Write out exactly the lines below that run from the one containing "What is the length of the pink segment?" through the one containing "How do the lengths", both included, with no other lines.

####

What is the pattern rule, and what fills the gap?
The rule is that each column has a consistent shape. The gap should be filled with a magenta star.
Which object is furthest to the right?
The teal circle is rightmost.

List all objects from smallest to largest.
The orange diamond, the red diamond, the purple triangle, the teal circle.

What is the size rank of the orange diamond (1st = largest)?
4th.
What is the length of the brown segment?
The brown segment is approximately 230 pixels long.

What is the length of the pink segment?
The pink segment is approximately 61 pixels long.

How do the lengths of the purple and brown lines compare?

####

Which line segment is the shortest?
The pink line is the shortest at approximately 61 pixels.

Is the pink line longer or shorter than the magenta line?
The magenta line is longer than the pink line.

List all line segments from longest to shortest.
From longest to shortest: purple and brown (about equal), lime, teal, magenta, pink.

####

## Full answer:
What is the length of the pink segment?
The pink segment is approximately 61 pixels long.

How do the lengths of the purple and brown lines compare?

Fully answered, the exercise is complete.